(Rendered shape question records)
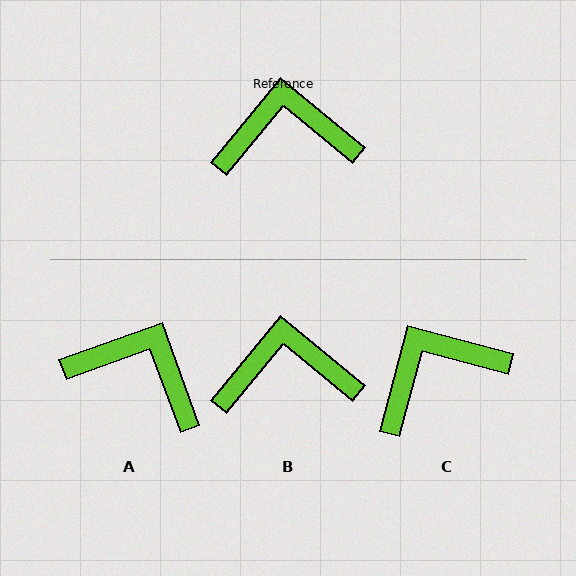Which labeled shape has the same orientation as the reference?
B.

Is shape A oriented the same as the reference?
No, it is off by about 31 degrees.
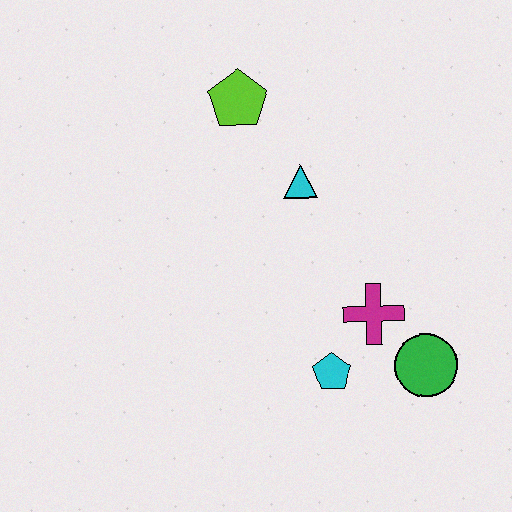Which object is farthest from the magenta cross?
The lime pentagon is farthest from the magenta cross.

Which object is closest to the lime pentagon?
The cyan triangle is closest to the lime pentagon.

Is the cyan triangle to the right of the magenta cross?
No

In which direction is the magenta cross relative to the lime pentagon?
The magenta cross is below the lime pentagon.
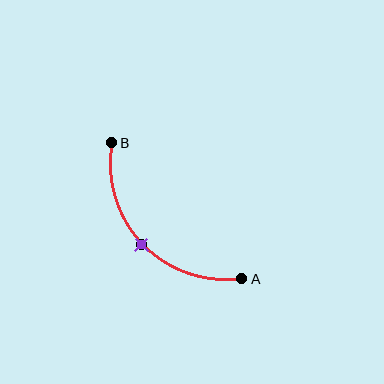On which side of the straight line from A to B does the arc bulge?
The arc bulges below and to the left of the straight line connecting A and B.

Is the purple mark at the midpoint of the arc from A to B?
Yes. The purple mark lies on the arc at equal arc-length from both A and B — it is the arc midpoint.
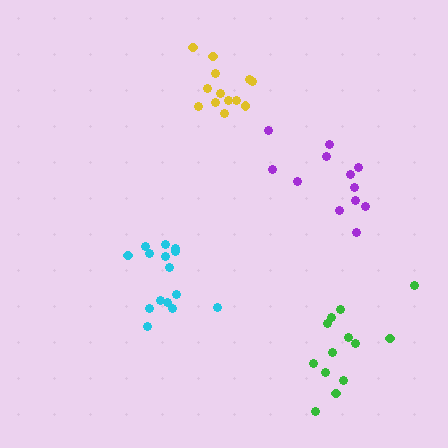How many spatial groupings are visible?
There are 4 spatial groupings.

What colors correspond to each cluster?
The clusters are colored: cyan, yellow, purple, green.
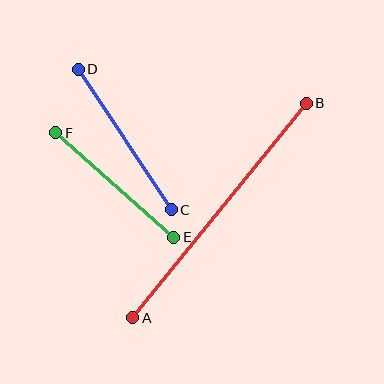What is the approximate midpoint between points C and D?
The midpoint is at approximately (125, 139) pixels.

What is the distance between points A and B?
The distance is approximately 276 pixels.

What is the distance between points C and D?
The distance is approximately 168 pixels.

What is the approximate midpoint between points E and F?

* [Objective]: Look above for the line containing "What is the distance between points A and B?", then transcribe it and all lines after it through the last, exactly and with nothing else.

* [Correct result]:
What is the distance between points A and B?
The distance is approximately 276 pixels.

What is the distance between points C and D?
The distance is approximately 168 pixels.

What is the approximate midpoint between points E and F?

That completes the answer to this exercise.